====== DATA SHOWN ======

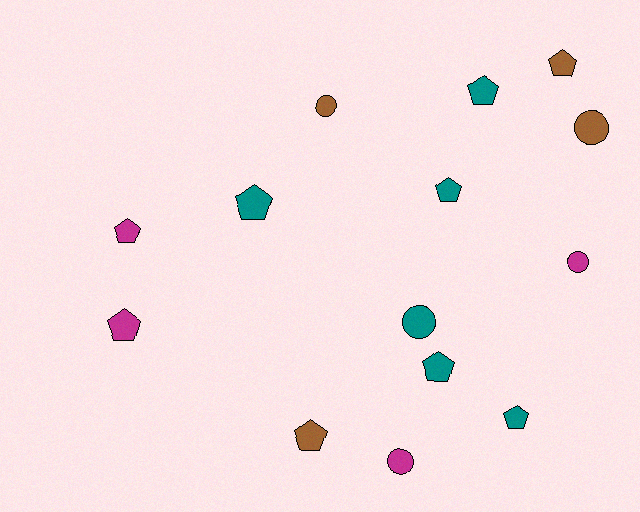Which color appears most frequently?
Teal, with 6 objects.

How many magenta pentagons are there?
There are 2 magenta pentagons.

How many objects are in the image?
There are 14 objects.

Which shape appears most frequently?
Pentagon, with 9 objects.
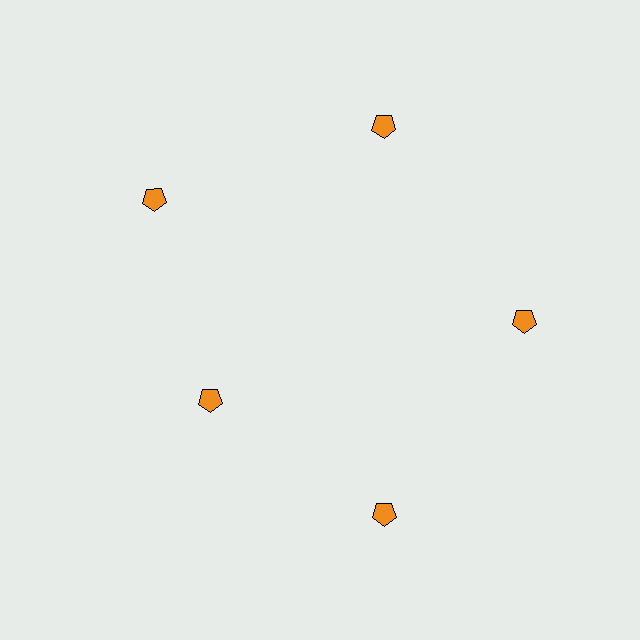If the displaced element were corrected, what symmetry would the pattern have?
It would have 5-fold rotational symmetry — the pattern would map onto itself every 72 degrees.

======

◆ TASK DETAILS
Make an exact copy of all the material, but keep the pictures out of it.

◆ RESULT OF THE EXERCISE
Which color appears most frequently?
Teal, with 6 objects.

How many magenta pentagons are there?
There are 2 magenta pentagons.

How many objects are in the image?
There are 14 objects.

Which shape appears most frequently?
Pentagon, with 9 objects.
If the displaced element were corrected, what symmetry would the pattern have?
It would have 5-fold rotational symmetry — the pattern would map onto itself every 72 degrees.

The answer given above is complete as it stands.